EXERCISE PROMPT - Exclude pictures. Extract exactly the lines from the one that contains "Which side of" down to the one that contains "[4 frames are shown]", both included.

-- START THE DATA --

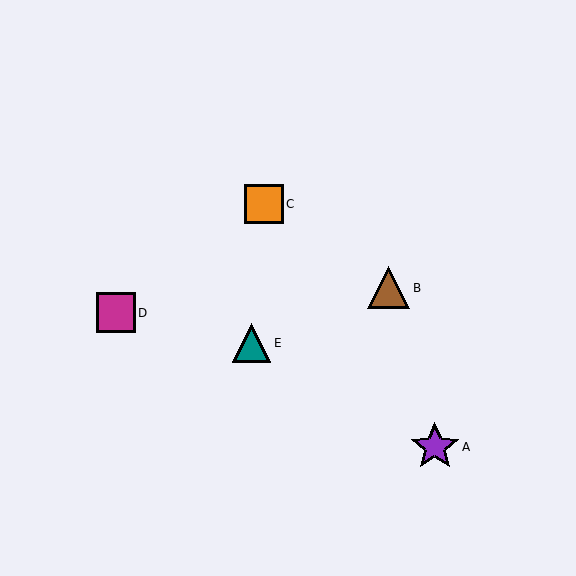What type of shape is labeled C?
Shape C is an orange square.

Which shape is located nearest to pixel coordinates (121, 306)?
The magenta square (labeled D) at (116, 313) is nearest to that location.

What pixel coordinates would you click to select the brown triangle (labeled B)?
Click at (389, 288) to select the brown triangle B.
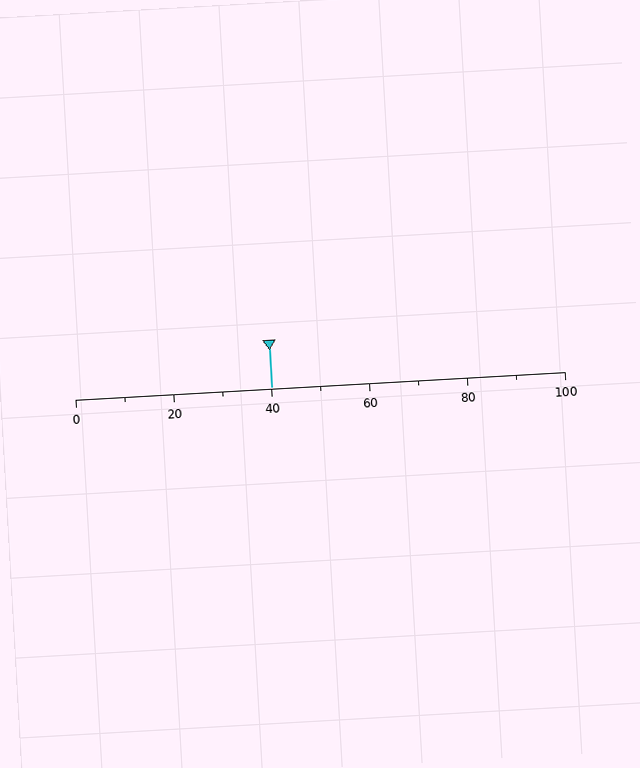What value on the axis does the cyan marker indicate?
The marker indicates approximately 40.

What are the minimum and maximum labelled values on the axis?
The axis runs from 0 to 100.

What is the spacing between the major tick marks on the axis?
The major ticks are spaced 20 apart.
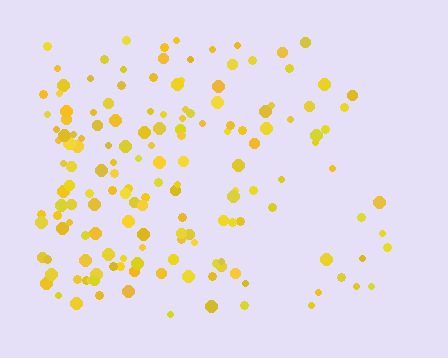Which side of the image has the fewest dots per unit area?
The right.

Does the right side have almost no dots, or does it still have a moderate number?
Still a moderate number, just noticeably fewer than the left.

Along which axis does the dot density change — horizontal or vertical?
Horizontal.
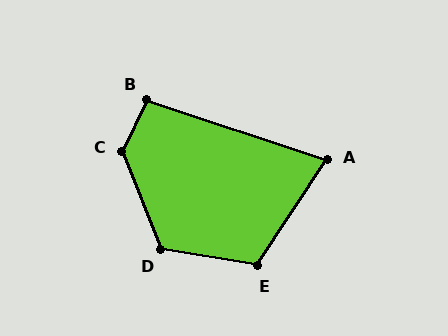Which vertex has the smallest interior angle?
A, at approximately 75 degrees.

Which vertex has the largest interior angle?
C, at approximately 133 degrees.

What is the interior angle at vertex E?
Approximately 114 degrees (obtuse).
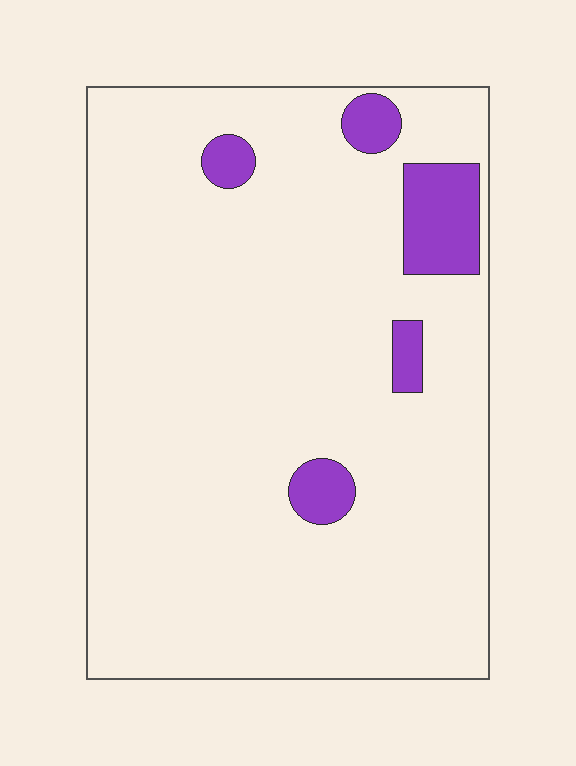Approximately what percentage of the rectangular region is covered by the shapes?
Approximately 10%.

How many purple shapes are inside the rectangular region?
5.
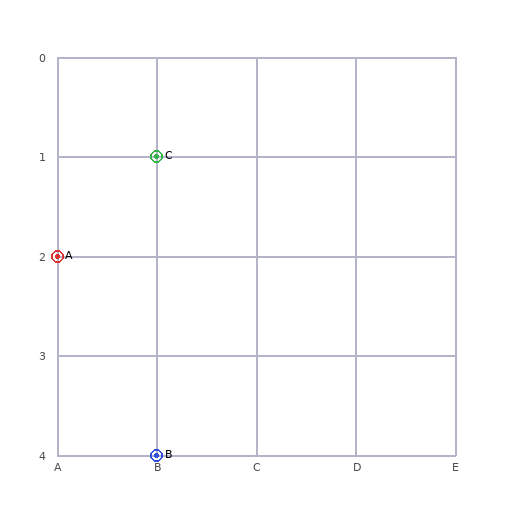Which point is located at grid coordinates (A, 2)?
Point A is at (A, 2).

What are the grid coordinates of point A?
Point A is at grid coordinates (A, 2).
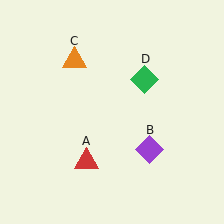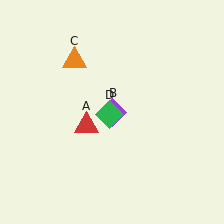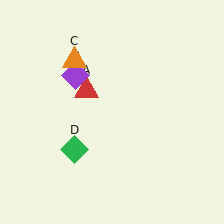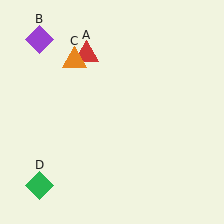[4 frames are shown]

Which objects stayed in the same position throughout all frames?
Orange triangle (object C) remained stationary.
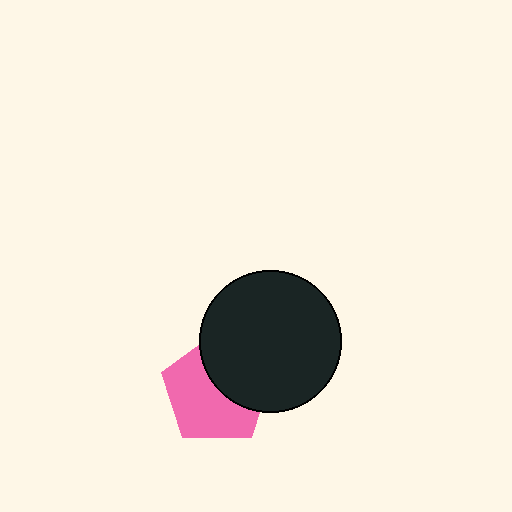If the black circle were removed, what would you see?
You would see the complete pink pentagon.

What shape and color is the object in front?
The object in front is a black circle.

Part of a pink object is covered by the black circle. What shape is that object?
It is a pentagon.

-- END THE DATA --

SOLVED PROBLEM -
Which side of the image has the fewest dots per unit area?
The right.

Does the right side have almost no dots, or does it still have a moderate number?
Still a moderate number, just noticeably fewer than the left.

Along which axis does the dot density change — horizontal or vertical?
Horizontal.
Which vertex has the smallest interior angle?
A, at approximately 75 degrees.

Which vertex has the largest interior angle?
C, at approximately 133 degrees.

What is the interior angle at vertex E?
Approximately 114 degrees (obtuse).
Approximately what percentage of the rectangular region is covered by the shapes?
Approximately 10%.

How many purple shapes are inside the rectangular region?
5.
Which point is located at grid coordinates (A, 2)?
Point A is at (A, 2).

What are the grid coordinates of point A?
Point A is at grid coordinates (A, 2).
[4 frames are shown]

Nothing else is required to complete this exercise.